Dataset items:

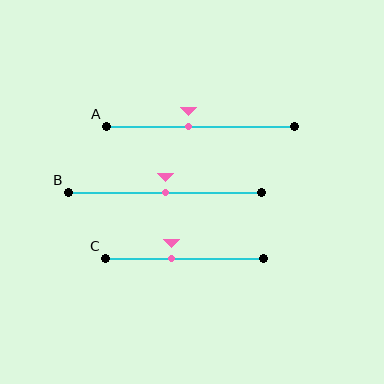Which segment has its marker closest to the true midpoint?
Segment B has its marker closest to the true midpoint.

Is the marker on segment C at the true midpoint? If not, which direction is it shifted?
No, the marker on segment C is shifted to the left by about 8% of the segment length.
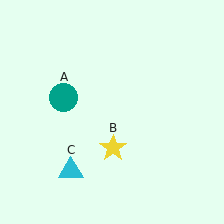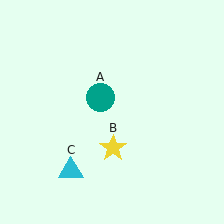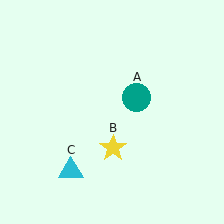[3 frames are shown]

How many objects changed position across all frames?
1 object changed position: teal circle (object A).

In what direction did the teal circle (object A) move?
The teal circle (object A) moved right.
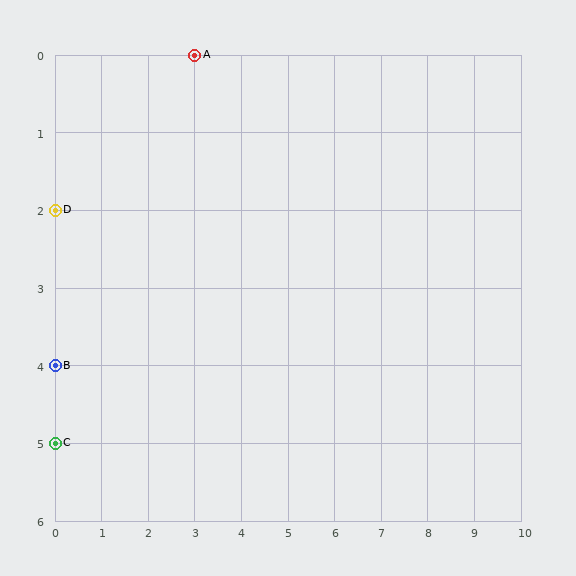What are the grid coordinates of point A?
Point A is at grid coordinates (3, 0).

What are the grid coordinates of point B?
Point B is at grid coordinates (0, 4).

WHAT THE TASK REQUIRES: Do not include pictures. Copy only the lines running from the line with "What are the grid coordinates of point A?" through the last line of the records, exactly as they appear.

ANSWER TO THIS EXERCISE:
What are the grid coordinates of point A?
Point A is at grid coordinates (3, 0).

What are the grid coordinates of point B?
Point B is at grid coordinates (0, 4).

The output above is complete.